■ **MATERIAL PROVIDED**:
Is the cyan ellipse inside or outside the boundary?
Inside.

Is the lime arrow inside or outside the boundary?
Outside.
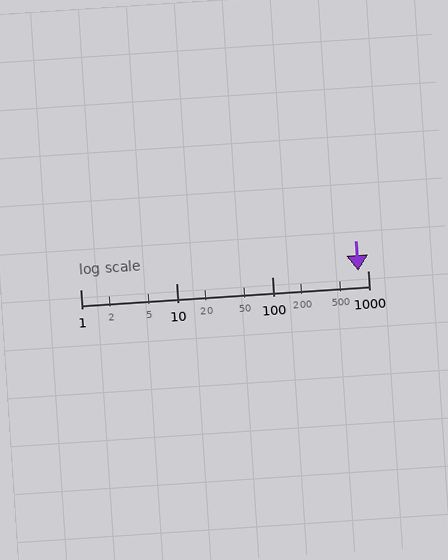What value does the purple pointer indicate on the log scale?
The pointer indicates approximately 790.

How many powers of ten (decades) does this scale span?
The scale spans 3 decades, from 1 to 1000.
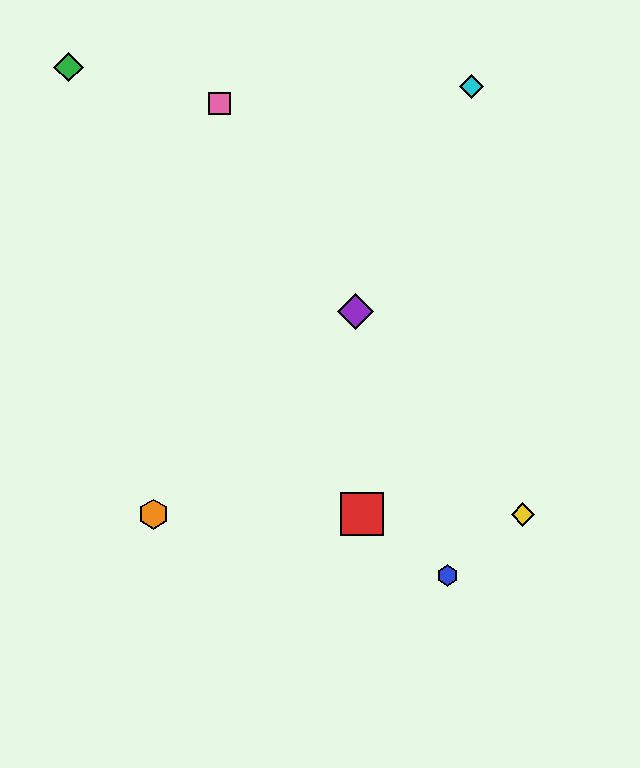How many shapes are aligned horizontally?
3 shapes (the red square, the yellow diamond, the orange hexagon) are aligned horizontally.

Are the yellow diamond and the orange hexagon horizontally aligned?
Yes, both are at y≈514.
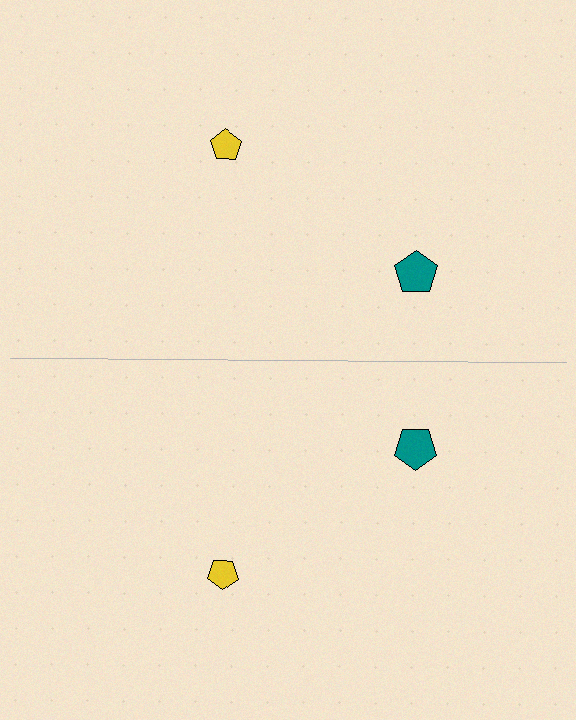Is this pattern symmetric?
Yes, this pattern has bilateral (reflection) symmetry.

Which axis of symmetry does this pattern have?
The pattern has a horizontal axis of symmetry running through the center of the image.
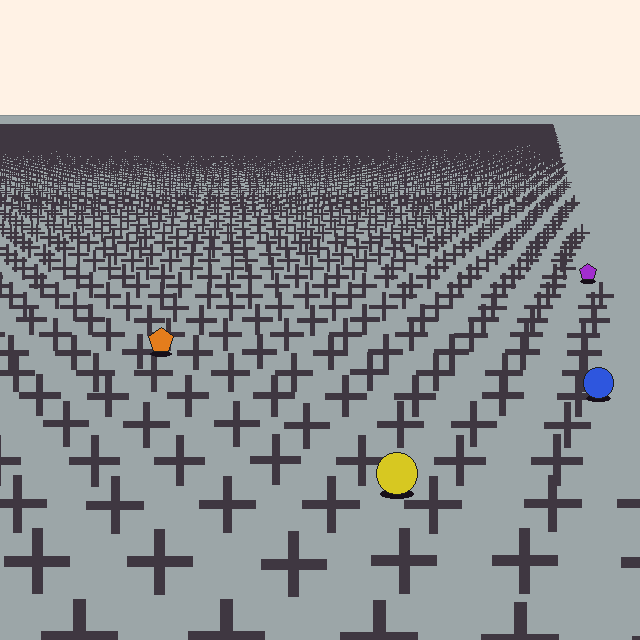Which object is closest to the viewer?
The yellow circle is closest. The texture marks near it are larger and more spread out.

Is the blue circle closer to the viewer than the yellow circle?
No. The yellow circle is closer — you can tell from the texture gradient: the ground texture is coarser near it.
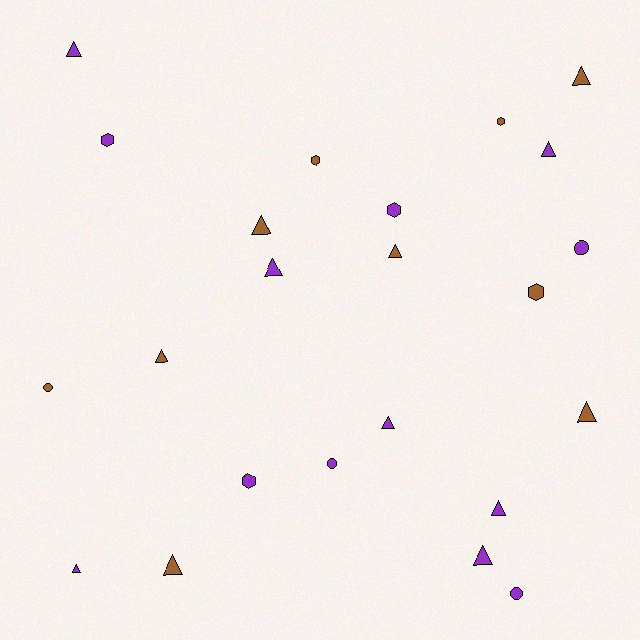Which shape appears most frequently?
Triangle, with 13 objects.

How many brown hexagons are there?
There are 3 brown hexagons.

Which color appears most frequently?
Purple, with 13 objects.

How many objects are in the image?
There are 23 objects.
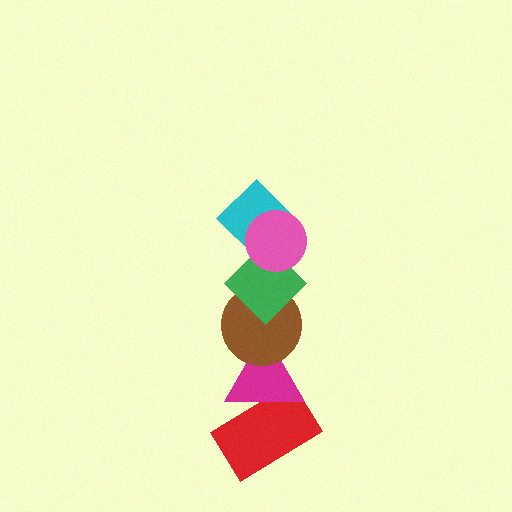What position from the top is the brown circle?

■ **TASK PROMPT**: Beginning with the line with "Is the blue", repeat the entries above exactly, up to and including the last line, leaving out pictures.

■ **EXERCISE RESULT**:
Is the blue circle closer to the viewer than the yellow circle?
No. The yellow circle is closer — you can tell from the texture gradient: the ground texture is coarser near it.
Which shape appears most frequently?
Triangle, with 13 objects.

How many brown hexagons are there?
There are 3 brown hexagons.

Which color appears most frequently?
Purple, with 13 objects.

How many objects are in the image?
There are 23 objects.
What position from the top is the brown circle?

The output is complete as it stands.